Records from a data collection
+++++

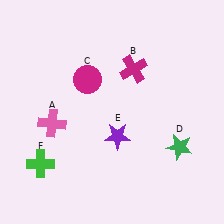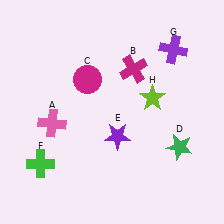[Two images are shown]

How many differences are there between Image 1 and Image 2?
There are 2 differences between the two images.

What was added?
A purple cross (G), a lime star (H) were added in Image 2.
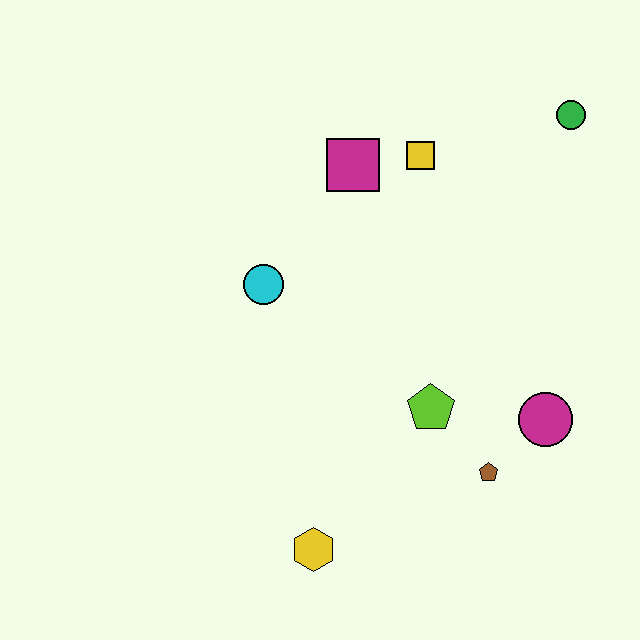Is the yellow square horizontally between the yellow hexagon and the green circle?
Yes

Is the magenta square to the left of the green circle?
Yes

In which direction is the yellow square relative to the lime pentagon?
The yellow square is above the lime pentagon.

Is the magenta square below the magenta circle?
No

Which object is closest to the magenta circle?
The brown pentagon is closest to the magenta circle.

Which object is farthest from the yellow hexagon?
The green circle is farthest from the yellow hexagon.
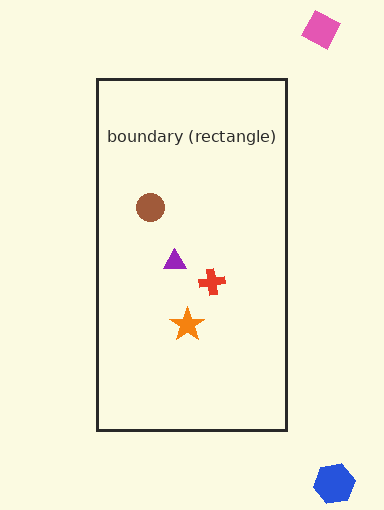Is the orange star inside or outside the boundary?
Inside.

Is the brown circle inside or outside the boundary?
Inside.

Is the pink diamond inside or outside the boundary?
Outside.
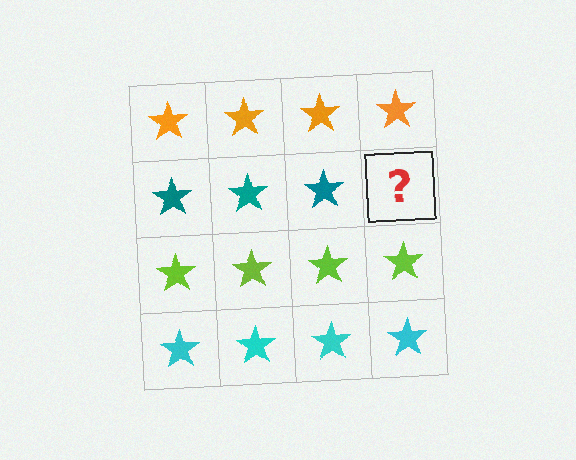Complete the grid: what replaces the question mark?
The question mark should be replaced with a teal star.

+++++

** OBJECTIVE **
Repeat exactly the lines from the one containing "Which object is farthest" through the last line of the records above, both included, and leave out the pictures.

** ANSWER TO THIS PROBLEM **
Which object is farthest from the yellow hexagon?
The green circle is farthest from the yellow hexagon.
Is the orange star inside or outside the boundary?
Inside.

Is the brown circle inside or outside the boundary?
Inside.

Is the pink diamond inside or outside the boundary?
Outside.
Complete the grid: what replaces the question mark?
The question mark should be replaced with a teal star.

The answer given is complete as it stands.